Reproduce nothing except the lines between the line with "What is the distance between points C and D?" and the line with "What is the distance between points A and B?", both ends included, and please leave out pictures.

→ Information provided:
=-=-=

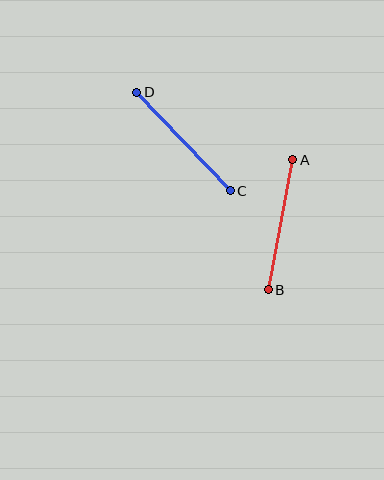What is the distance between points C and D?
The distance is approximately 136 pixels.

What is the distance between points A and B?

=-=-=

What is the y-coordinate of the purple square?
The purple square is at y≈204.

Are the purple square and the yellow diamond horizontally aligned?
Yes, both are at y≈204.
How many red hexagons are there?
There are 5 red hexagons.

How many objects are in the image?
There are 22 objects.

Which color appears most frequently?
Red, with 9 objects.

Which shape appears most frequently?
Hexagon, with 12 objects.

=-=-=

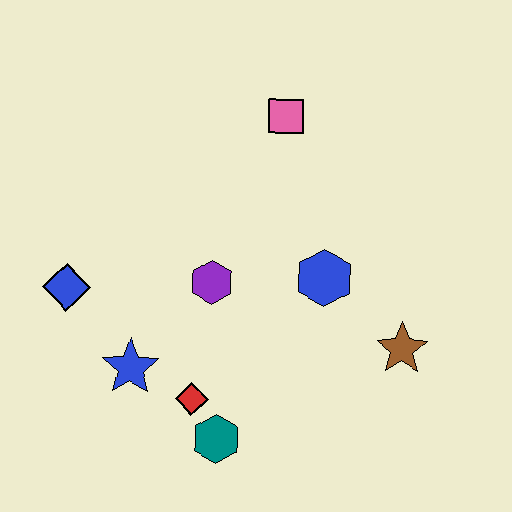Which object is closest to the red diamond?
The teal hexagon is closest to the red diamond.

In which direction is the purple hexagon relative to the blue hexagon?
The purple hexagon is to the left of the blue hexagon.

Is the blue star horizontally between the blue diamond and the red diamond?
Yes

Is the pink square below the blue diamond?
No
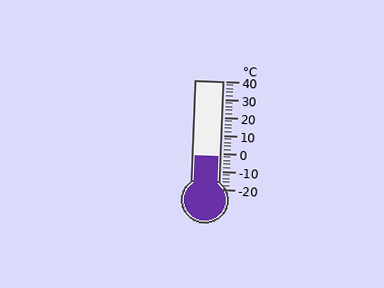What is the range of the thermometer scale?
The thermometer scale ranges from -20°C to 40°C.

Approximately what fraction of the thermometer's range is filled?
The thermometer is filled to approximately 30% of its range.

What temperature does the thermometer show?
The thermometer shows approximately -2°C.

=-=-=

→ Response:
What is the distance between points C and D?
The distance is approximately 136 pixels.

What is the distance between points A and B?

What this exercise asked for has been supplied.